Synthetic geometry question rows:

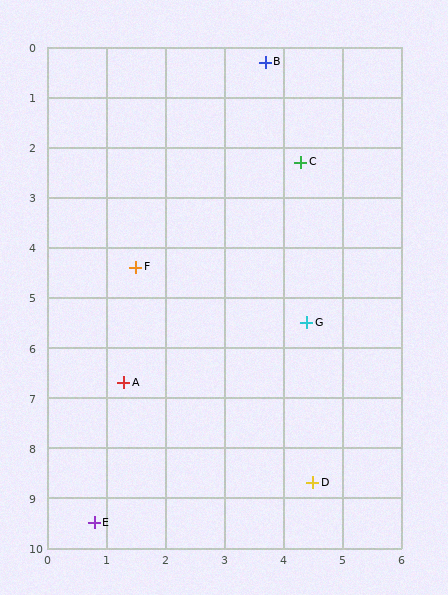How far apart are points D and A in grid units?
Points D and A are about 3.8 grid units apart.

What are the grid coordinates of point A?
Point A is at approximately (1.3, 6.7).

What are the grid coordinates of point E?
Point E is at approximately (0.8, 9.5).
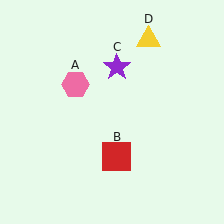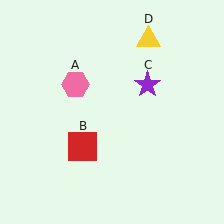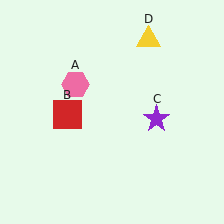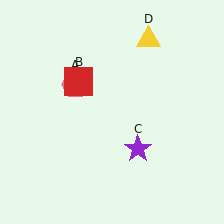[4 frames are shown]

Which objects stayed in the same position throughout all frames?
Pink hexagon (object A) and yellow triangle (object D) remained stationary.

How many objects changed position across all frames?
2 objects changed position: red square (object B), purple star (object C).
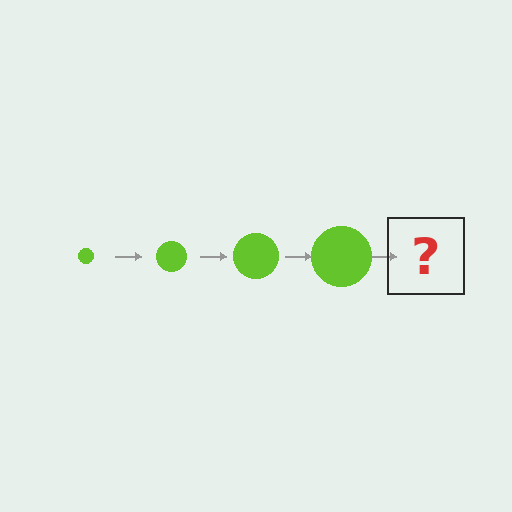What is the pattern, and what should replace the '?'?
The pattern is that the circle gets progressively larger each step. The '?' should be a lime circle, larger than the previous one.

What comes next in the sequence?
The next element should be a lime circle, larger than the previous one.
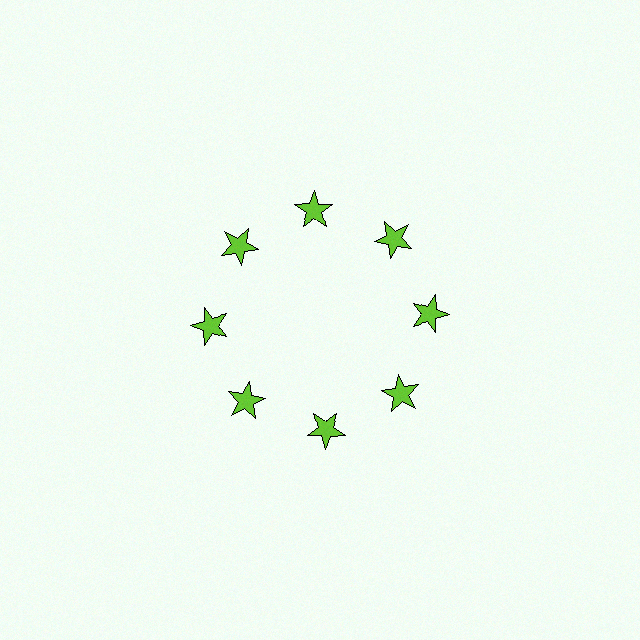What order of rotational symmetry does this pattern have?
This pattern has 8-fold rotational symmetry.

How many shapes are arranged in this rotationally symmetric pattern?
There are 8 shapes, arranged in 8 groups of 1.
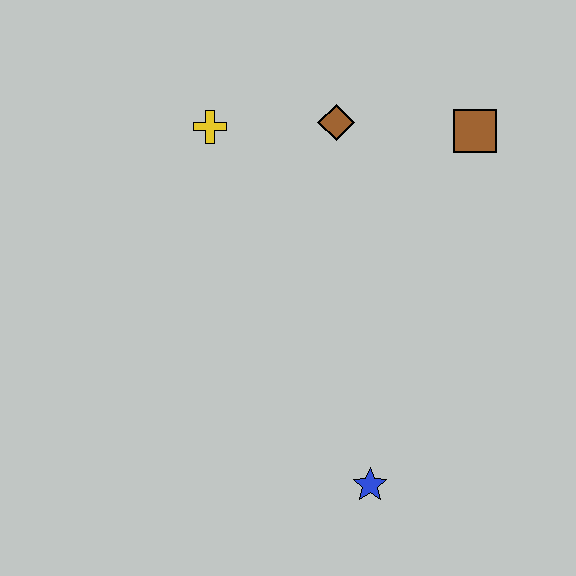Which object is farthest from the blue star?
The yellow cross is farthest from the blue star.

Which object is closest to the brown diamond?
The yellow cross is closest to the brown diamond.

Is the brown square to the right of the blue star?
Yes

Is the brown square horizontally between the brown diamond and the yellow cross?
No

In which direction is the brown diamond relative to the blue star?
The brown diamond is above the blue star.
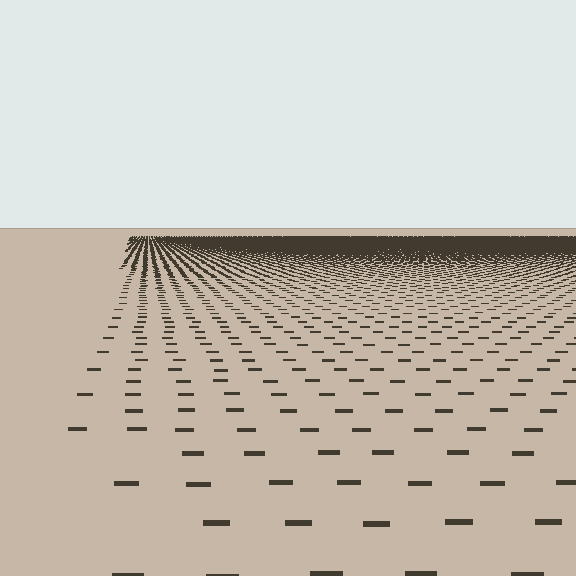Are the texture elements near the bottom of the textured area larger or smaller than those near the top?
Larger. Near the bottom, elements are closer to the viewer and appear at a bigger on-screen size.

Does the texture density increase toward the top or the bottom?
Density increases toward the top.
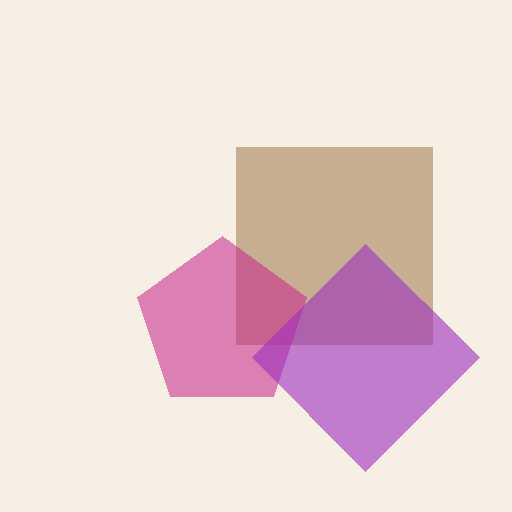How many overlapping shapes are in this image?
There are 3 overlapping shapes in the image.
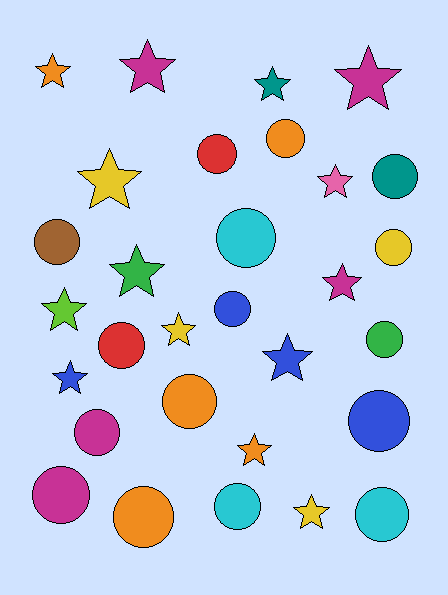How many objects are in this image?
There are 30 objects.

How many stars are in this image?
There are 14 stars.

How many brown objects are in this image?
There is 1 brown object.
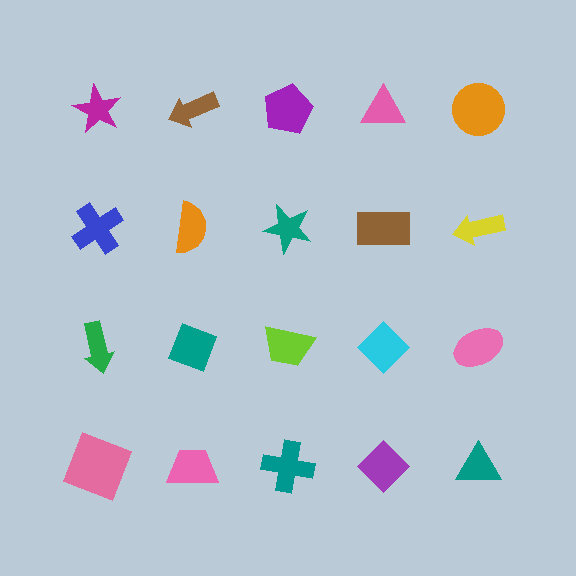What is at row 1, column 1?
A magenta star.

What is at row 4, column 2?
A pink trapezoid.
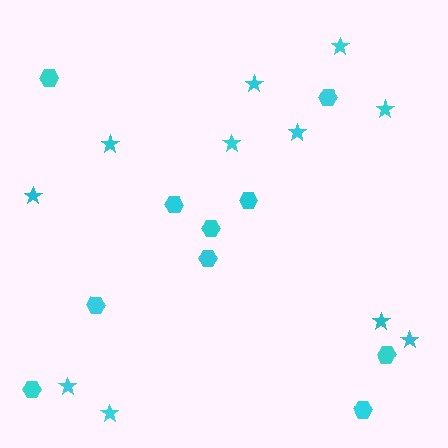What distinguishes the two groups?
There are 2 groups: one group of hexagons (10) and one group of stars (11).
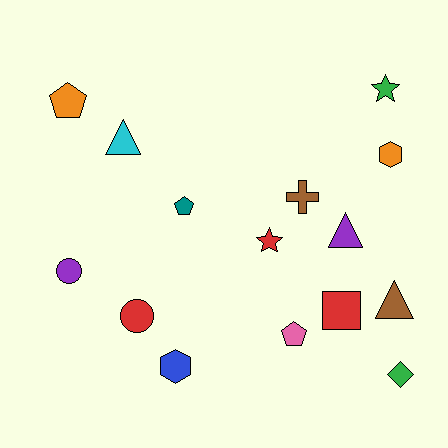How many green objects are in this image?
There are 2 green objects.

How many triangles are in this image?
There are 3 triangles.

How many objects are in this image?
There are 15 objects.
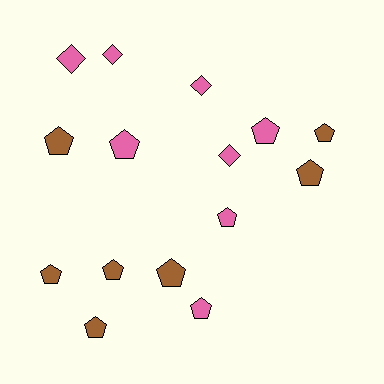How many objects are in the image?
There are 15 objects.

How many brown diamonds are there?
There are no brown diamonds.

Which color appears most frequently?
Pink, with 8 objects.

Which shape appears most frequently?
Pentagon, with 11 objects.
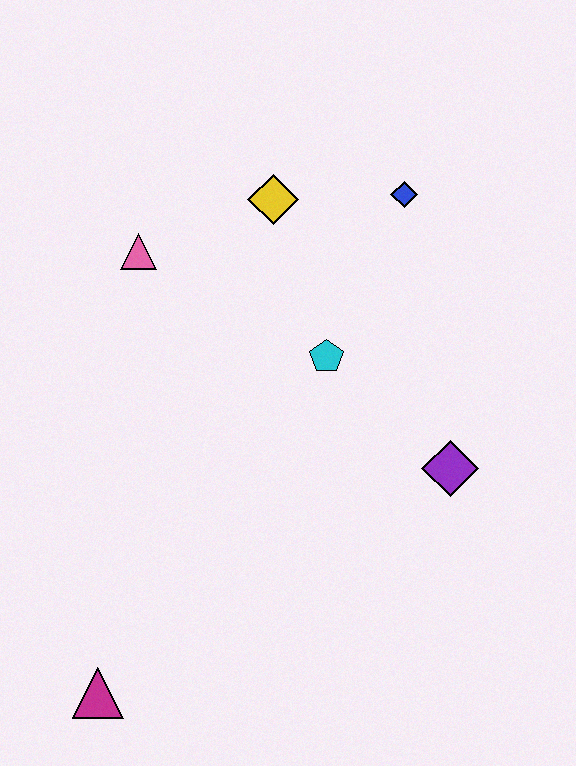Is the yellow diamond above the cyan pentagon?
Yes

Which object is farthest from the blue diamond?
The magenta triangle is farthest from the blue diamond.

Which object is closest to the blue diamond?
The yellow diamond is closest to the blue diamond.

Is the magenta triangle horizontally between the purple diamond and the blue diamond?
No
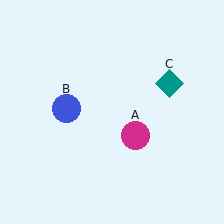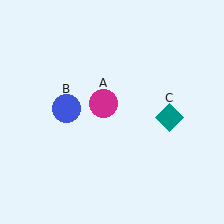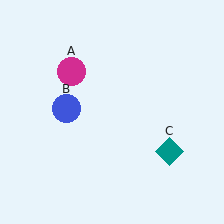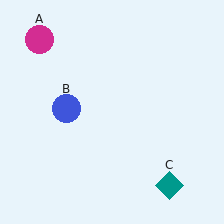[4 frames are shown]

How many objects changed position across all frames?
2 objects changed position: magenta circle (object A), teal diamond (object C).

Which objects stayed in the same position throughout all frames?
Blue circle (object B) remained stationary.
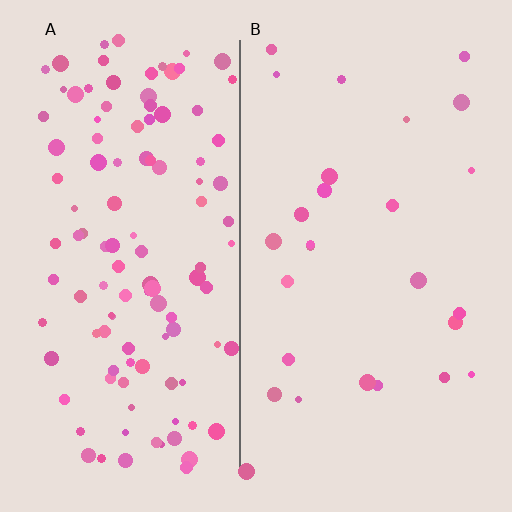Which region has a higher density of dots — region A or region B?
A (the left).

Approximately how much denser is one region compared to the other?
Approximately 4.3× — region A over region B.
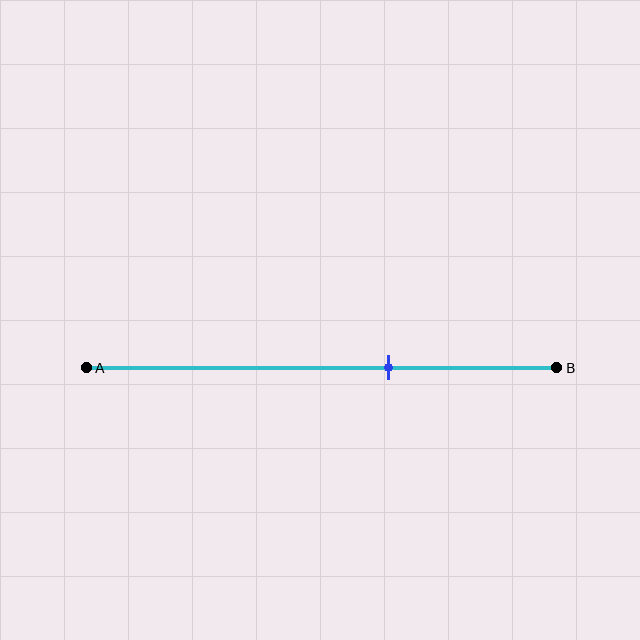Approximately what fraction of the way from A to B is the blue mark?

Problem to work on:
Copy every record above exactly, leaving out any pictures.

Worked solution:
How far apart are points D and A in grid units?
Points D and A are about 3.8 grid units apart.

What are the grid coordinates of point A?
Point A is at approximately (1.3, 6.7).

What are the grid coordinates of point E?
Point E is at approximately (0.8, 9.5).
[4 frames are shown]

Which objects stayed in the same position throughout all frames?
Pink hexagon (object A) and yellow triangle (object D) remained stationary.

How many objects changed position across all frames?
2 objects changed position: red square (object B), purple star (object C).
What is the pattern, and what should replace the '?'?
The pattern is that the circle gets progressively larger each step. The '?' should be a lime circle, larger than the previous one.

What comes next in the sequence?
The next element should be a lime circle, larger than the previous one.
What order of rotational symmetry does this pattern have?
This pattern has 8-fold rotational symmetry.

How many shapes are arranged in this rotationally symmetric pattern?
There are 8 shapes, arranged in 8 groups of 1.
Which object is farthest from the blue star?
The yellow cross is farthest from the blue star.

Which object is closest to the brown diamond?
The yellow cross is closest to the brown diamond.

Is the brown square to the right of the blue star?
Yes

Is the brown square horizontally between the brown diamond and the yellow cross?
No

In which direction is the brown diamond relative to the blue star?
The brown diamond is above the blue star.
Are the texture elements near the bottom of the textured area larger or smaller than those near the top?
Larger. Near the bottom, elements are closer to the viewer and appear at a bigger on-screen size.

Does the texture density increase toward the top or the bottom?
Density increases toward the top.
How many overlapping shapes are in this image?
There are 3 overlapping shapes in the image.
How many objects are in this image?
There are 30 objects.

How many stars are in this image?
There are 14 stars.

How many brown objects are in this image?
There is 1 brown object.
What is at row 1, column 1?
A magenta star.

What is at row 4, column 2?
A pink trapezoid.
What distinguishes the two groups?
There are 2 groups: one group of hexagons (10) and one group of stars (11).
How many green objects are in this image?
There are 2 green objects.

How many triangles are in this image?
There are 3 triangles.

How many objects are in this image?
There are 15 objects.
How many objects are in the image?
There are 15 objects.

How many brown diamonds are there?
There are no brown diamonds.

Which color appears most frequently?
Pink, with 8 objects.

Which shape appears most frequently?
Pentagon, with 11 objects.
Is the yellow diamond above the cyan pentagon?
Yes

Which object is farthest from the blue diamond?
The magenta triangle is farthest from the blue diamond.

Which object is closest to the blue diamond?
The yellow diamond is closest to the blue diamond.

Is the magenta triangle horizontally between the purple diamond and the blue diamond?
No
[4 frames are shown]

How many objects changed position across all frames?
2 objects changed position: magenta circle (object A), teal diamond (object C).

Which objects stayed in the same position throughout all frames?
Blue circle (object B) remained stationary.
Which region has a higher density of dots — region A or region B?
A (the left).

Approximately how much denser is one region compared to the other?
Approximately 4.3× — region A over region B.
Approximately what fraction of the way from A to B is the blue mark?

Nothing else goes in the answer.